- Task instructions
The entries below should be given again exactly, minus their pictures.

____

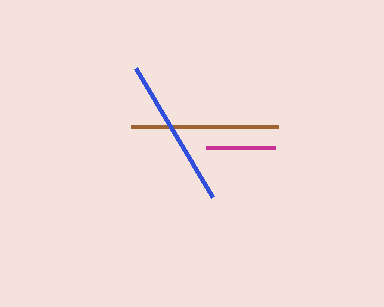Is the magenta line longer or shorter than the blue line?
The blue line is longer than the magenta line.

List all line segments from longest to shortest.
From longest to shortest: blue and brown (about equal), magenta.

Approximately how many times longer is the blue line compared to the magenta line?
The blue line is approximately 2.2 times the length of the magenta line.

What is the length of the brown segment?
The brown segment is approximately 147 pixels long.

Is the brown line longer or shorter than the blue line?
The blue and brown lines are approximately the same length (about 150 and 147 pixels).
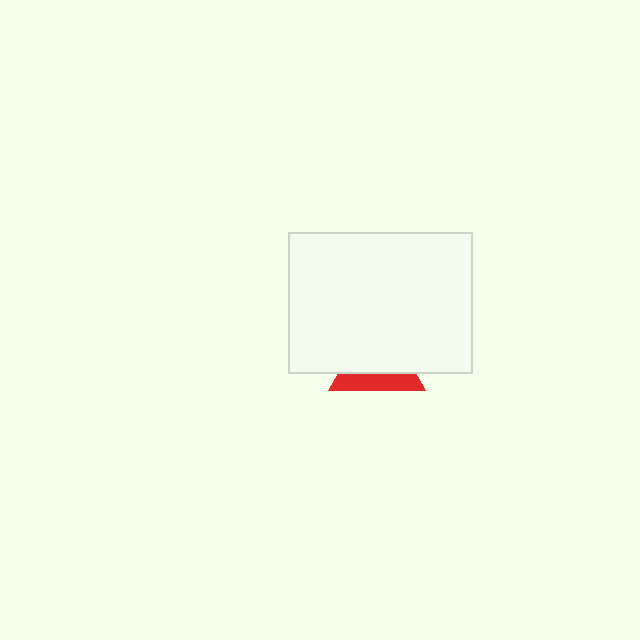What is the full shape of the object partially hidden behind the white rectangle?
The partially hidden object is a red triangle.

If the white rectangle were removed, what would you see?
You would see the complete red triangle.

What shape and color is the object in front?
The object in front is a white rectangle.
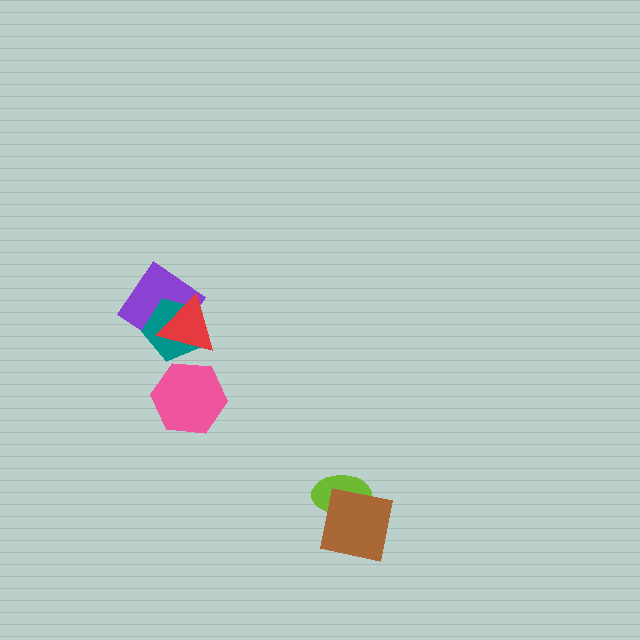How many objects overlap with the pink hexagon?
0 objects overlap with the pink hexagon.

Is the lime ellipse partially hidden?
Yes, it is partially covered by another shape.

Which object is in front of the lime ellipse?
The brown square is in front of the lime ellipse.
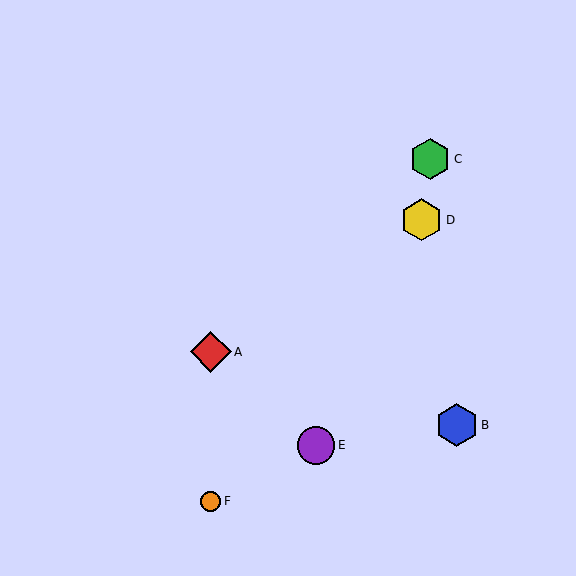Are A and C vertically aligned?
No, A is at x≈211 and C is at x≈430.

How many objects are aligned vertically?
2 objects (A, F) are aligned vertically.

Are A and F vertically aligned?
Yes, both are at x≈211.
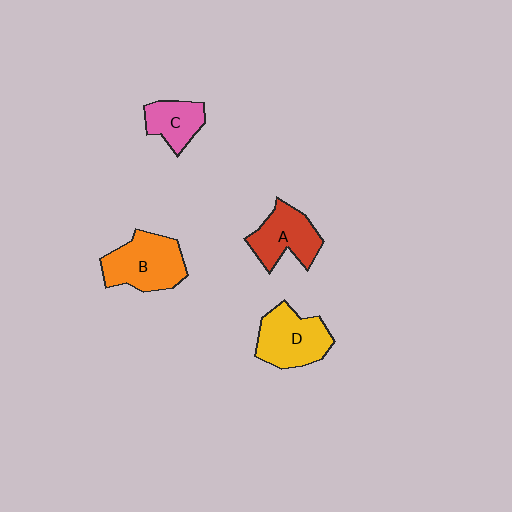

____

- Exercise response
Is the magenta line longer or shorter than the blue line?
The blue line is longer than the magenta line.

List all line segments from longest to shortest.
From longest to shortest: blue and brown (about equal), magenta.

Approximately how many times longer is the blue line compared to the magenta line?
The blue line is approximately 2.2 times the length of the magenta line.

What is the length of the brown segment?
The brown segment is approximately 147 pixels long.

Is the brown line longer or shorter than the blue line?
The blue and brown lines are approximately the same length (about 150 and 147 pixels).
What is the full shape of the object partially hidden behind the white rectangle?
The partially hidden object is a red triangle.

If the white rectangle were removed, what would you see?
You would see the complete red triangle.

What shape and color is the object in front?
The object in front is a white rectangle.
How many objects overlap with the pink hexagon?
0 objects overlap with the pink hexagon.

Is the lime ellipse partially hidden?
Yes, it is partially covered by another shape.

Which object is in front of the lime ellipse?
The brown square is in front of the lime ellipse.
Are A and C vertically aligned?
No, A is at x≈211 and C is at x≈430.

How many objects are aligned vertically?
2 objects (A, F) are aligned vertically.

Are A and F vertically aligned?
Yes, both are at x≈211.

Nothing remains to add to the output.